# START OF Materials provided
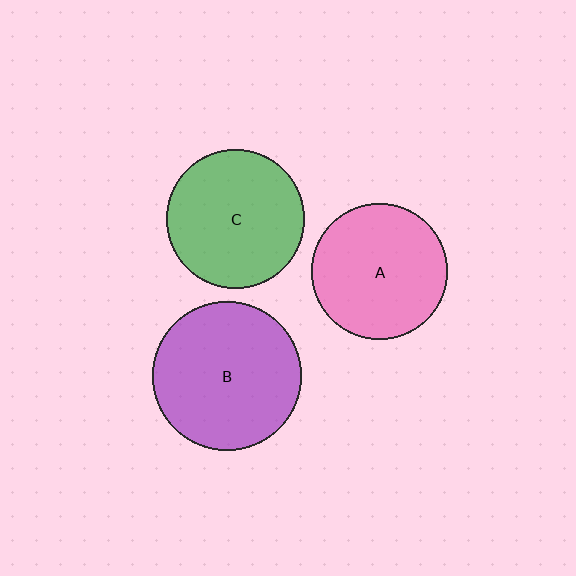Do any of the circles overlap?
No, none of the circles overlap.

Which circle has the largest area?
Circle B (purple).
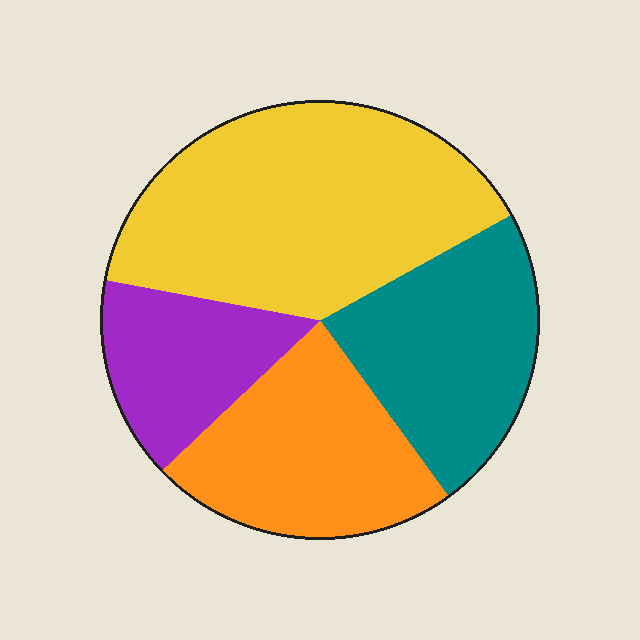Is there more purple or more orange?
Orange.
# END OF Materials provided
▸ **Task details**
Copy everything in the records above except the pictures, exactly as written.

▸ **Task solution**
Do any of the circles overlap?
No, none of the circles overlap.

Which circle has the largest area?
Circle B (purple).
Is there more purple or more orange?
Orange.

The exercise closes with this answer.